Aim - Your task is to repeat the listing exactly.

Supplied material -

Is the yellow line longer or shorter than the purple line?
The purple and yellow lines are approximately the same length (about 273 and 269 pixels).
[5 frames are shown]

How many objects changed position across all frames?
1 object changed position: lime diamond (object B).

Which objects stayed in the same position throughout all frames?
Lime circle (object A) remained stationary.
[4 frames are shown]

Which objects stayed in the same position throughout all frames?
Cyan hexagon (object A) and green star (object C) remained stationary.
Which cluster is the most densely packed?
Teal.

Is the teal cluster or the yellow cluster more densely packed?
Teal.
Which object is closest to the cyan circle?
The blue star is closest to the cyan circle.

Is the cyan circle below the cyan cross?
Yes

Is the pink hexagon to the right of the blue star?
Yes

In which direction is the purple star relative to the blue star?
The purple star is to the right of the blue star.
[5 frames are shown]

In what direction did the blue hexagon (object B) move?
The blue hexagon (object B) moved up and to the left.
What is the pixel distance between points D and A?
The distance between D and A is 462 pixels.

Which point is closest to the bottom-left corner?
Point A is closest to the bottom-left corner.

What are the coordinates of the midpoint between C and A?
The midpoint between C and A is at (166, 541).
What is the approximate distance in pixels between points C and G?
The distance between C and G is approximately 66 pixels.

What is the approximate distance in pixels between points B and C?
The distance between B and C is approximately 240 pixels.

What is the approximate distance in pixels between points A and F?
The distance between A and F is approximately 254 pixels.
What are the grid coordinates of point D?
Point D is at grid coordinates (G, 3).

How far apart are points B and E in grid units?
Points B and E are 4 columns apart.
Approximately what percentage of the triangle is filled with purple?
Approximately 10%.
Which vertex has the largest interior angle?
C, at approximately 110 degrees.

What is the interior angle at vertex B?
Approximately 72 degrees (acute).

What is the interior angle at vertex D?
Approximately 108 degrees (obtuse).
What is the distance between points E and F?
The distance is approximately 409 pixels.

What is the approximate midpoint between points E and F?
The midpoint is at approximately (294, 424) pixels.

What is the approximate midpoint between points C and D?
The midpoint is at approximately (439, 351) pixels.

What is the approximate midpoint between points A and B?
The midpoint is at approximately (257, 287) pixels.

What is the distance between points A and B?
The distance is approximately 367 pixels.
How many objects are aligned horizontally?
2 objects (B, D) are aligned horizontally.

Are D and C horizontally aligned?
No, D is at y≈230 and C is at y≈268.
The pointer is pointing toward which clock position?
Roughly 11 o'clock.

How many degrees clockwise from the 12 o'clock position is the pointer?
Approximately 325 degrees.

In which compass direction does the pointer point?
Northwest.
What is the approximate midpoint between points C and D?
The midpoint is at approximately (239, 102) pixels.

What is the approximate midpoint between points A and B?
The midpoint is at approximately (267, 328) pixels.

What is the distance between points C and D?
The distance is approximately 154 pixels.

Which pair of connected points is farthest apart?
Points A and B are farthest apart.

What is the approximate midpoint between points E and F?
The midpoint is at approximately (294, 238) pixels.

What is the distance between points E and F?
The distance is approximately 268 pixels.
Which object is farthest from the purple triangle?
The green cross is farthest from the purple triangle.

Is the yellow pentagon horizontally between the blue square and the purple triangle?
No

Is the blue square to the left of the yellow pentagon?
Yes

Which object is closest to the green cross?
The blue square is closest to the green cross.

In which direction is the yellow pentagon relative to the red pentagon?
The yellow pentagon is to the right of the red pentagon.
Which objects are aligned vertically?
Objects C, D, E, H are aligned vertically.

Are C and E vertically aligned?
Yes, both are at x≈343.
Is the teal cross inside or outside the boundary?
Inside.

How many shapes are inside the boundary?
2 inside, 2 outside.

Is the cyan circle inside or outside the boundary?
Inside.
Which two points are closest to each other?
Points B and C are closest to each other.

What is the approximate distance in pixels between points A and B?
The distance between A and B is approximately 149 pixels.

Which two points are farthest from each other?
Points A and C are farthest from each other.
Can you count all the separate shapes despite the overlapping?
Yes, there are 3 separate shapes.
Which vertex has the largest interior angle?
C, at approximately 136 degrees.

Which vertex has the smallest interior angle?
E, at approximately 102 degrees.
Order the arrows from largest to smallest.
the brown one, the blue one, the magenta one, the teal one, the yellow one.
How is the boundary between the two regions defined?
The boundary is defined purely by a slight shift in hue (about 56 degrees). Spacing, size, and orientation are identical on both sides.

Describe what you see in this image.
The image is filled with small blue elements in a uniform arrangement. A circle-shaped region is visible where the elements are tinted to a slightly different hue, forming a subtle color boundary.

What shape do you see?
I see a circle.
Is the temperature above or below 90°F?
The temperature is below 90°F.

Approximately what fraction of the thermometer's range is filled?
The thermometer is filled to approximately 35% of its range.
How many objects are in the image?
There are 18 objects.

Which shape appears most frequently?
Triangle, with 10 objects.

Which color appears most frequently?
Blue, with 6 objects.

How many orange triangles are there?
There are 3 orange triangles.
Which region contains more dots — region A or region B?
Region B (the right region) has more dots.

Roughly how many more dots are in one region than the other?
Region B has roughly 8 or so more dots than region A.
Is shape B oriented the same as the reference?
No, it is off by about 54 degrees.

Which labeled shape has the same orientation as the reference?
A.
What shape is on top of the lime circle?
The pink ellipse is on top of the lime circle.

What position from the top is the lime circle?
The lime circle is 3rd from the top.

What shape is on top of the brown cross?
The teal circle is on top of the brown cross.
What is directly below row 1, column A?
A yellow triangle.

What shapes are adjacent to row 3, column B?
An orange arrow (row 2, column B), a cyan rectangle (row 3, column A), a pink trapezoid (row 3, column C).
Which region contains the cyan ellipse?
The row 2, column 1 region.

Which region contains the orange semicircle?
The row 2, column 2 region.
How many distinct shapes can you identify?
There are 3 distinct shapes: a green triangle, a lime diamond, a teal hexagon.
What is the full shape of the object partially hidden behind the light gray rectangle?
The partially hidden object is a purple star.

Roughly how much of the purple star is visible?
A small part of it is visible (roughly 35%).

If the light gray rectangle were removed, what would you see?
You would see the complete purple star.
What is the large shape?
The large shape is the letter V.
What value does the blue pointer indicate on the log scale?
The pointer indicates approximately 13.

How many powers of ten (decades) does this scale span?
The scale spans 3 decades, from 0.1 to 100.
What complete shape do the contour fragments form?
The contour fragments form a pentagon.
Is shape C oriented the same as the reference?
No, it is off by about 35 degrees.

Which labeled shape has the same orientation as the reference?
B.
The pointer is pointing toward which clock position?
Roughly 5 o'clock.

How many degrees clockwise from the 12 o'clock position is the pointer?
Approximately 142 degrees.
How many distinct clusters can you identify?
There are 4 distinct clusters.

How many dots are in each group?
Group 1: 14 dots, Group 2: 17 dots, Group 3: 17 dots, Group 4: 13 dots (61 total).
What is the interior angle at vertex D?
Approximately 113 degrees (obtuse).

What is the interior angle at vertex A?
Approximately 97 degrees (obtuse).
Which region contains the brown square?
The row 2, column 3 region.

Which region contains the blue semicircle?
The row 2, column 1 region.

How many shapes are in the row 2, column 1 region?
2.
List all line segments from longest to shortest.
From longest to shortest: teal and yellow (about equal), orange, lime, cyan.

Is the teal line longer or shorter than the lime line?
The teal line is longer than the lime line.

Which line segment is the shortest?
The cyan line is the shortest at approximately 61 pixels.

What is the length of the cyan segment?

Output below -
Is the yellow line longer or shorter than the purple line?
The purple and yellow lines are approximately the same length (about 273 and 269 pixels).
[5 frames are shown]

How many objects changed position across all frames?
1 object changed position: lime diamond (object B).

Which objects stayed in the same position throughout all frames?
Lime circle (object A) remained stationary.
[4 frames are shown]

Which objects stayed in the same position throughout all frames?
Cyan hexagon (object A) and green star (object C) remained stationary.
Which cluster is the most densely packed?
Teal.

Is the teal cluster or the yellow cluster more densely packed?
Teal.
Which object is closest to the cyan circle?
The blue star is closest to the cyan circle.

Is the cyan circle below the cyan cross?
Yes

Is the pink hexagon to the right of the blue star?
Yes

In which direction is the purple star relative to the blue star?
The purple star is to the right of the blue star.
[5 frames are shown]

In what direction did the blue hexagon (object B) move?
The blue hexagon (object B) moved up and to the left.
What is the pixel distance between points D and A?
The distance between D and A is 462 pixels.

Which point is closest to the bottom-left corner?
Point A is closest to the bottom-left corner.

What are the coordinates of the midpoint between C and A?
The midpoint between C and A is at (166, 541).
What is the approximate distance in pixels between points C and G?
The distance between C and G is approximately 66 pixels.

What is the approximate distance in pixels between points B and C?
The distance between B and C is approximately 240 pixels.

What is the approximate distance in pixels between points A and F?
The distance between A and F is approximately 254 pixels.
What are the grid coordinates of point D?
Point D is at grid coordinates (G, 3).

How far apart are points B and E in grid units?
Points B and E are 4 columns apart.
Approximately what percentage of the triangle is filled with purple?
Approximately 10%.
Which vertex has the largest interior angle?
C, at approximately 110 degrees.

What is the interior angle at vertex B?
Approximately 72 degrees (acute).

What is the interior angle at vertex D?
Approximately 108 degrees (obtuse).
What is the distance between points E and F?
The distance is approximately 409 pixels.

What is the approximate midpoint between points E and F?
The midpoint is at approximately (294, 424) pixels.

What is the approximate midpoint between points C and D?
The midpoint is at approximately (439, 351) pixels.

What is the approximate midpoint between points A and B?
The midpoint is at approximately (257, 287) pixels.

What is the distance between points A and B?
The distance is approximately 367 pixels.
How many objects are aligned horizontally?
2 objects (B, D) are aligned horizontally.

Are D and C horizontally aligned?
No, D is at y≈230 and C is at y≈268.
The pointer is pointing toward which clock position?
Roughly 11 o'clock.

How many degrees clockwise from the 12 o'clock position is the pointer?
Approximately 325 degrees.

In which compass direction does the pointer point?
Northwest.
What is the approximate midpoint between points C and D?
The midpoint is at approximately (239, 102) pixels.

What is the approximate midpoint between points A and B?
The midpoint is at approximately (267, 328) pixels.

What is the distance between points C and D?
The distance is approximately 154 pixels.

Which pair of connected points is farthest apart?
Points A and B are farthest apart.

What is the approximate midpoint between points E and F?
The midpoint is at approximately (294, 238) pixels.

What is the distance between points E and F?
The distance is approximately 268 pixels.
Which object is farthest from the purple triangle?
The green cross is farthest from the purple triangle.

Is the yellow pentagon horizontally between the blue square and the purple triangle?
No

Is the blue square to the left of the yellow pentagon?
Yes

Which object is closest to the green cross?
The blue square is closest to the green cross.

In which direction is the yellow pentagon relative to the red pentagon?
The yellow pentagon is to the right of the red pentagon.
Which objects are aligned vertically?
Objects C, D, E, H are aligned vertically.

Are C and E vertically aligned?
Yes, both are at x≈343.
Is the teal cross inside or outside the boundary?
Inside.

How many shapes are inside the boundary?
2 inside, 2 outside.

Is the cyan circle inside or outside the boundary?
Inside.
Which two points are closest to each other?
Points B and C are closest to each other.

What is the approximate distance in pixels between points A and B?
The distance between A and B is approximately 149 pixels.

Which two points are farthest from each other?
Points A and C are farthest from each other.
Can you count all the separate shapes despite the overlapping?
Yes, there are 3 separate shapes.
Which vertex has the largest interior angle?
C, at approximately 136 degrees.

Which vertex has the smallest interior angle?
E, at approximately 102 degrees.
Order the arrows from largest to smallest.
the brown one, the blue one, the magenta one, the teal one, the yellow one.
How is the boundary between the two regions defined?
The boundary is defined purely by a slight shift in hue (about 56 degrees). Spacing, size, and orientation are identical on both sides.

Describe what you see in this image.
The image is filled with small blue elements in a uniform arrangement. A circle-shaped region is visible where the elements are tinted to a slightly different hue, forming a subtle color boundary.

What shape do you see?
I see a circle.
Is the temperature above or below 90°F?
The temperature is below 90°F.

Approximately what fraction of the thermometer's range is filled?
The thermometer is filled to approximately 35% of its range.
How many objects are in the image?
There are 18 objects.

Which shape appears most frequently?
Triangle, with 10 objects.

Which color appears most frequently?
Blue, with 6 objects.

How many orange triangles are there?
There are 3 orange triangles.
Which region contains more dots — region A or region B?
Region B (the right region) has more dots.

Roughly how many more dots are in one region than the other?
Region B has roughly 8 or so more dots than region A.
Is shape B oriented the same as the reference?
No, it is off by about 54 degrees.

Which labeled shape has the same orientation as the reference?
A.
What shape is on top of the lime circle?
The pink ellipse is on top of the lime circle.

What position from the top is the lime circle?
The lime circle is 3rd from the top.

What shape is on top of the brown cross?
The teal circle is on top of the brown cross.
What is directly below row 1, column A?
A yellow triangle.

What shapes are adjacent to row 3, column B?
An orange arrow (row 2, column B), a cyan rectangle (row 3, column A), a pink trapezoid (row 3, column C).
Which region contains the cyan ellipse?
The row 2, column 1 region.

Which region contains the orange semicircle?
The row 2, column 2 region.
How many distinct shapes can you identify?
There are 3 distinct shapes: a green triangle, a lime diamond, a teal hexagon.
What is the full shape of the object partially hidden behind the light gray rectangle?
The partially hidden object is a purple star.

Roughly how much of the purple star is visible?
A small part of it is visible (roughly 35%).

If the light gray rectangle were removed, what would you see?
You would see the complete purple star.
What is the large shape?
The large shape is the letter V.
What value does the blue pointer indicate on the log scale?
The pointer indicates approximately 13.

How many powers of ten (decades) does this scale span?
The scale spans 3 decades, from 0.1 to 100.
What complete shape do the contour fragments form?
The contour fragments form a pentagon.
Is shape C oriented the same as the reference?
No, it is off by about 35 degrees.

Which labeled shape has the same orientation as the reference?
B.
The pointer is pointing toward which clock position?
Roughly 5 o'clock.

How many degrees clockwise from the 12 o'clock position is the pointer?
Approximately 142 degrees.
How many distinct clusters can you identify?
There are 4 distinct clusters.

How many dots are in each group?
Group 1: 14 dots, Group 2: 17 dots, Group 3: 17 dots, Group 4: 13 dots (61 total).
What is the interior angle at vertex D?
Approximately 113 degrees (obtuse).

What is the interior angle at vertex A?
Approximately 97 degrees (obtuse).
Which region contains the brown square?
The row 2, column 3 region.

Which region contains the blue semicircle?
The row 2, column 1 region.

How many shapes are in the row 2, column 1 region?
2.
List all line segments from longest to shortest.
From longest to shortest: teal and yellow (about equal), orange, lime, cyan.

Is the teal line longer or shorter than the lime line?
The teal line is longer than the lime line.

Which line segment is the shortest?
The cyan line is the shortest at approximately 61 pixels.

What is the length of the cyan segment?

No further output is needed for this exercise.